Content starts

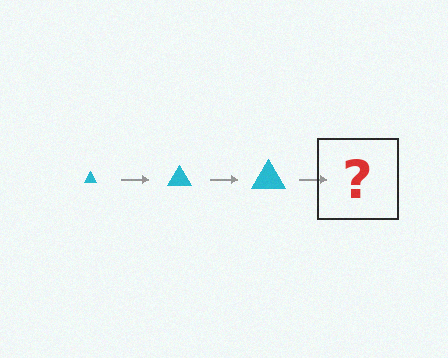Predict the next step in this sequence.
The next step is a cyan triangle, larger than the previous one.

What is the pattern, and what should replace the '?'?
The pattern is that the triangle gets progressively larger each step. The '?' should be a cyan triangle, larger than the previous one.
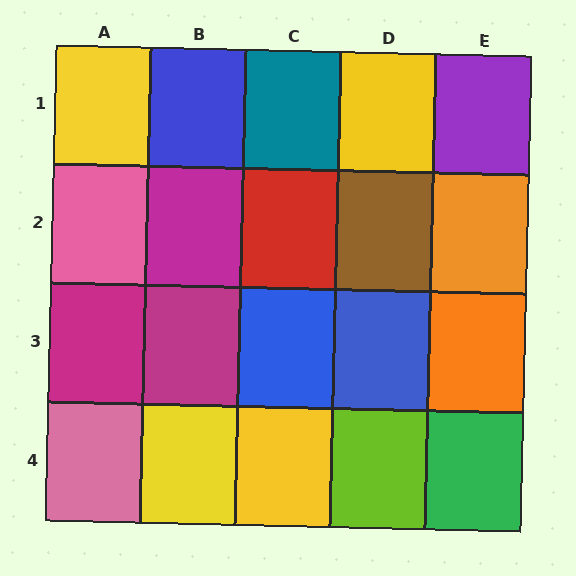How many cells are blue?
3 cells are blue.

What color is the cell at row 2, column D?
Brown.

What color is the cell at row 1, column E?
Purple.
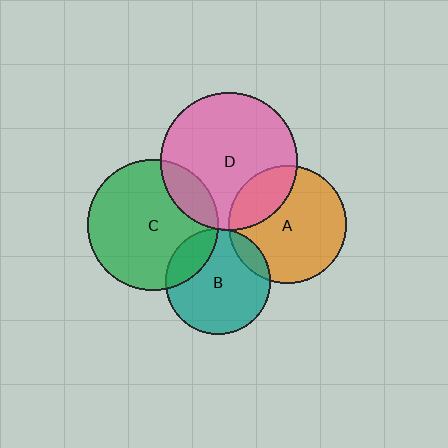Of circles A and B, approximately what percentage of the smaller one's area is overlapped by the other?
Approximately 10%.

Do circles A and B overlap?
Yes.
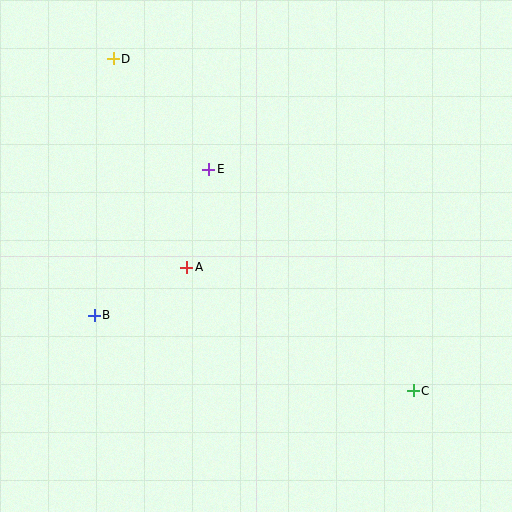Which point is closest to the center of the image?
Point A at (187, 267) is closest to the center.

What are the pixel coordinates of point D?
Point D is at (113, 59).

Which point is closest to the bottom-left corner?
Point B is closest to the bottom-left corner.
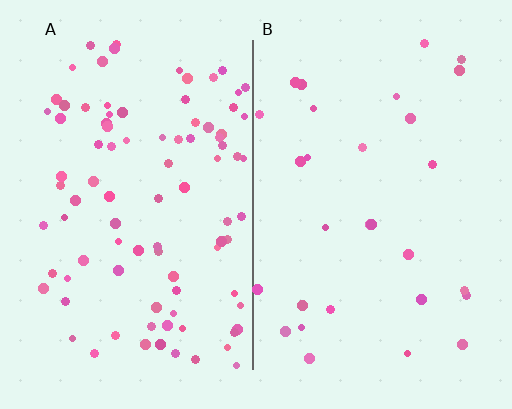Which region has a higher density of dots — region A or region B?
A (the left).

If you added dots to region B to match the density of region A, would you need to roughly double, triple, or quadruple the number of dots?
Approximately triple.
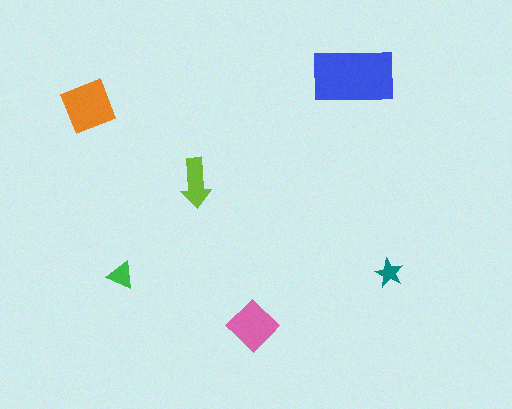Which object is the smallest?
The teal star.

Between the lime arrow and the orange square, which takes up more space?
The orange square.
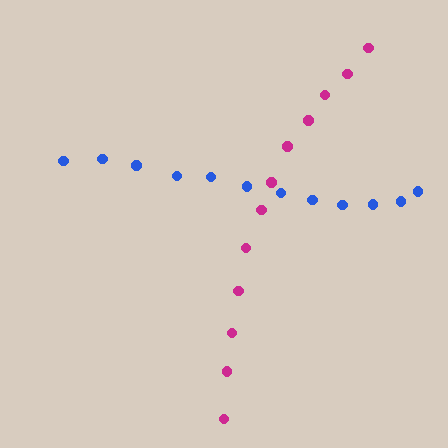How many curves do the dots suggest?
There are 2 distinct paths.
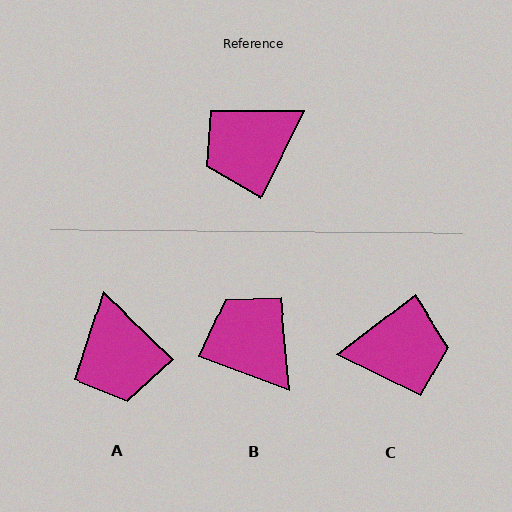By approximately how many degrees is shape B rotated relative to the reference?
Approximately 84 degrees clockwise.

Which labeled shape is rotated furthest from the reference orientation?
C, about 154 degrees away.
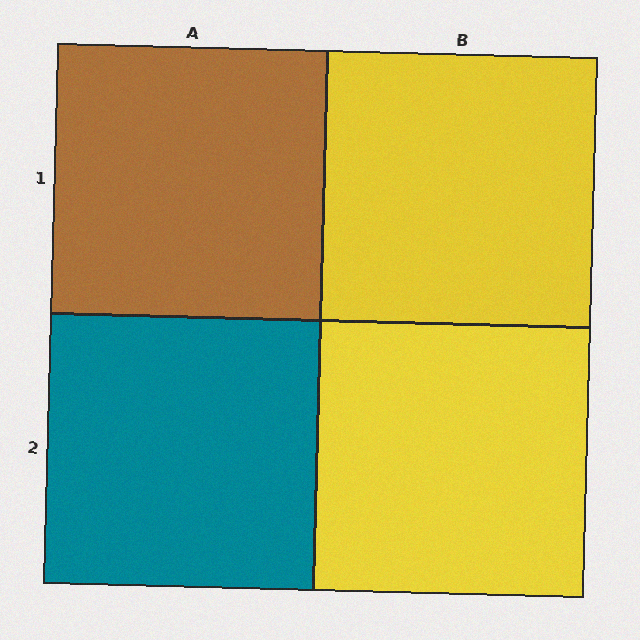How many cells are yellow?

Content ends

• _What the exercise asks_:
Please transcribe each entry exactly and exclude any image it contains.

• _Output for this task_:
Predict the next step in this sequence.
The next step is a cyan triangle, larger than the previous one.

What is the pattern, and what should replace the '?'?
The pattern is that the triangle gets progressively larger each step. The '?' should be a cyan triangle, larger than the previous one.
How many cells are blue?
3 cells are blue.

What color is the cell at row 2, column D?
Brown.

What color is the cell at row 1, column E?
Purple.
Of circles A and B, approximately what percentage of the smaller one's area is overlapped by the other?
Approximately 10%.

Do circles A and B overlap?
Yes.
Which point is closest to the center of the image?
Point A at (187, 267) is closest to the center.

What are the pixel coordinates of point D?
Point D is at (113, 59).

Which point is closest to the bottom-left corner?
Point B is closest to the bottom-left corner.
Which region has a higher density of dots — region A or region B?
A (the left).

If you added dots to region B to match the density of region A, would you need to roughly double, triple, or quadruple the number of dots?
Approximately triple.
Which object is the smallest?
The teal star.

Between the lime arrow and the orange square, which takes up more space?
The orange square.
How many curves do the dots suggest?
There are 2 distinct paths.
By approximately how many degrees is shape B rotated relative to the reference?
Approximately 84 degrees clockwise.

Which labeled shape is rotated furthest from the reference orientation?
C, about 154 degrees away.
How many cells are yellow?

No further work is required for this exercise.